▸ The exercise: Below is a listing. Quote from it, exactly, the lines from the one containing "Without counting them" down to the one containing "The pointer is", both ends included, and nothing else.

● ● ●

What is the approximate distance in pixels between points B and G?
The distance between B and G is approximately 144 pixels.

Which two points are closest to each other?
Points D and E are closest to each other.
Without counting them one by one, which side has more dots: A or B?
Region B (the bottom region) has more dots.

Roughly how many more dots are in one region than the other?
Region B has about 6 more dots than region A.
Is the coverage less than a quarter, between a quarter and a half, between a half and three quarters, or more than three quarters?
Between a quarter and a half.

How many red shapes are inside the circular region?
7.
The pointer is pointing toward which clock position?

● ● ●

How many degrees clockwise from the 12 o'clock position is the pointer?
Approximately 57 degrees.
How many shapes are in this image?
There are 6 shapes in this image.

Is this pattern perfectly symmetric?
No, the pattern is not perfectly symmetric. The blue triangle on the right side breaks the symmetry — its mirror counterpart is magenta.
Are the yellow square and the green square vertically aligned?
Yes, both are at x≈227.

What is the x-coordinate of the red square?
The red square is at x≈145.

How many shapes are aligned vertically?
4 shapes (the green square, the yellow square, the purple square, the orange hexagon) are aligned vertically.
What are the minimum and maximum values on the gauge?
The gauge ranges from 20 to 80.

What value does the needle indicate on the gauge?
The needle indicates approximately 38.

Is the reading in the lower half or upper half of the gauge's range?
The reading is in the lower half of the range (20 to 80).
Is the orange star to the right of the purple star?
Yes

● ● ●

▸ Answer to the exercise:
Without counting them one by one, which side has more dots: A or B?
Region B (the bottom region) has more dots.

Roughly how many more dots are in one region than the other?
Region B has about 6 more dots than region A.
Is the coverage less than a quarter, between a quarter and a half, between a half and three quarters, or more than three quarters?
Between a quarter and a half.

How many red shapes are inside the circular region?
7.
The pointer is pointing toward which clock position?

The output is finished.